AIM
From the entries below, print exactly the span beginning with the line holding "How does the" and ending with the line holding "Approximately how much", endpoints included, and skip any pictures.

Basic figure question records
BEGIN
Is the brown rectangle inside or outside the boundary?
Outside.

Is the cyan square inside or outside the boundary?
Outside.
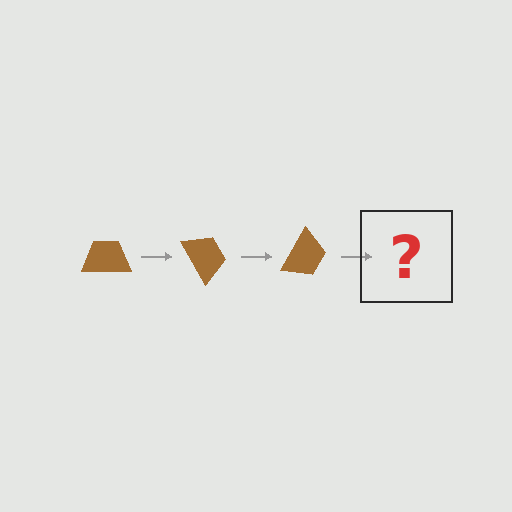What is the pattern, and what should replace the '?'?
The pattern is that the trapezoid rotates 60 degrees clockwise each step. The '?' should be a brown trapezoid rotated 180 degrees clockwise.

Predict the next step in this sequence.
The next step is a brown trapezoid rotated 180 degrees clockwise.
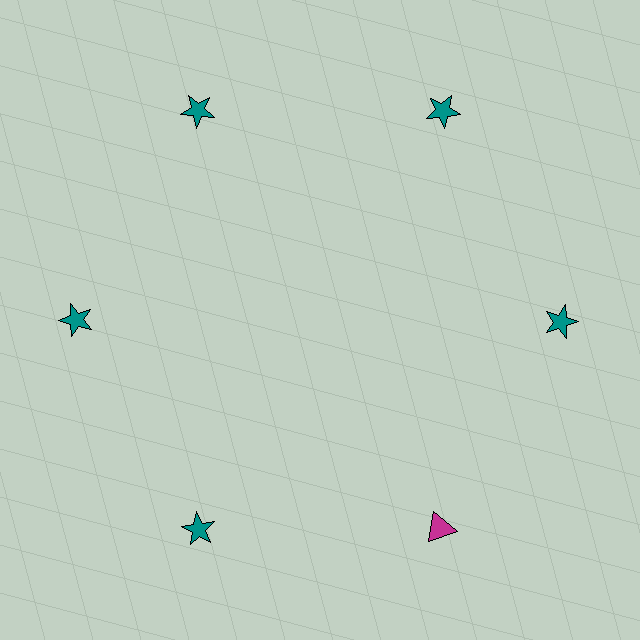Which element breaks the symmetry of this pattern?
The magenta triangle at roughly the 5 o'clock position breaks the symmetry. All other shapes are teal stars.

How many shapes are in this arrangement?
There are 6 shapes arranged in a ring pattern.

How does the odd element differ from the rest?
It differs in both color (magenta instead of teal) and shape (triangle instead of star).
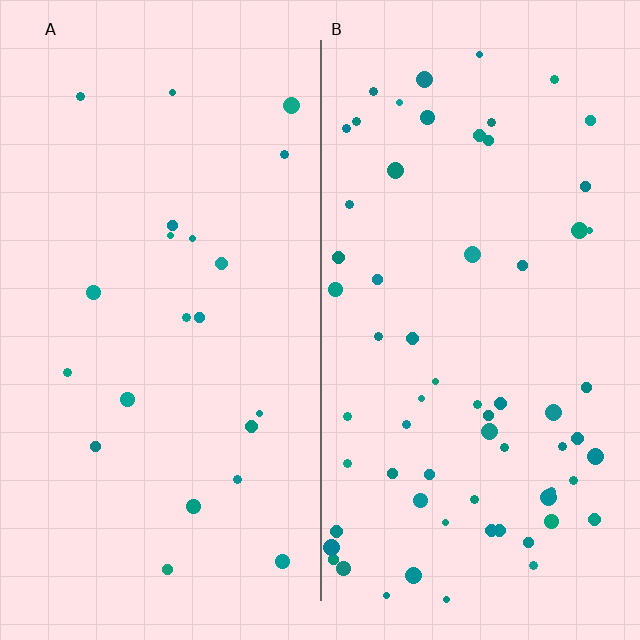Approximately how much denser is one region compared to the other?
END
BEGIN
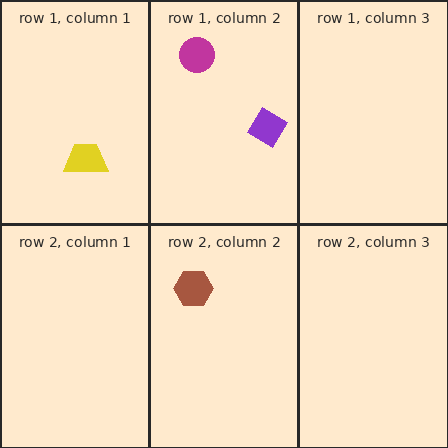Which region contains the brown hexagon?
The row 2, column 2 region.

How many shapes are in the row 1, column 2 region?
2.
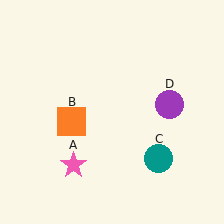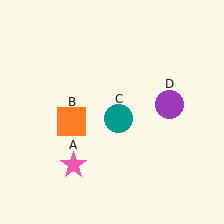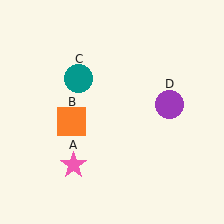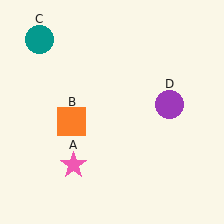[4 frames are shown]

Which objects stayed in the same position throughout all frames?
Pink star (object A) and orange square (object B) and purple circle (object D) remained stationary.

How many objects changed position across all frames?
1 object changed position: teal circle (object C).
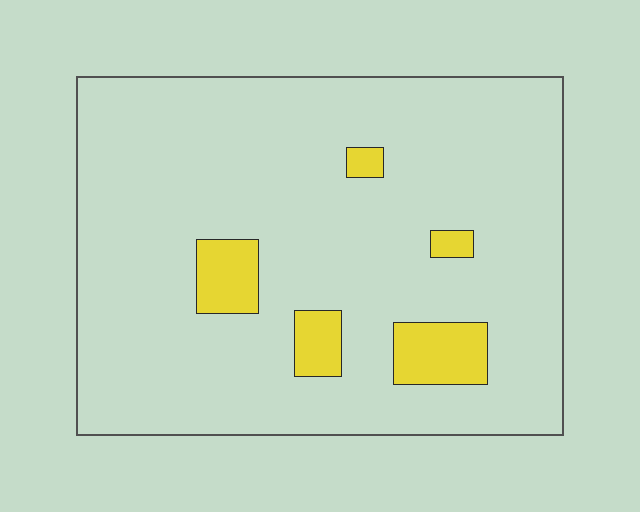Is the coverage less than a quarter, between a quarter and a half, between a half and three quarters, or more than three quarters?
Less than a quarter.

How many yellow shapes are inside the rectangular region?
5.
END
WORKED SOLUTION
How does the odd element differ from the rest?
It differs in both color (magenta instead of teal) and shape (triangle instead of star).
Approximately how much denser is one region compared to the other?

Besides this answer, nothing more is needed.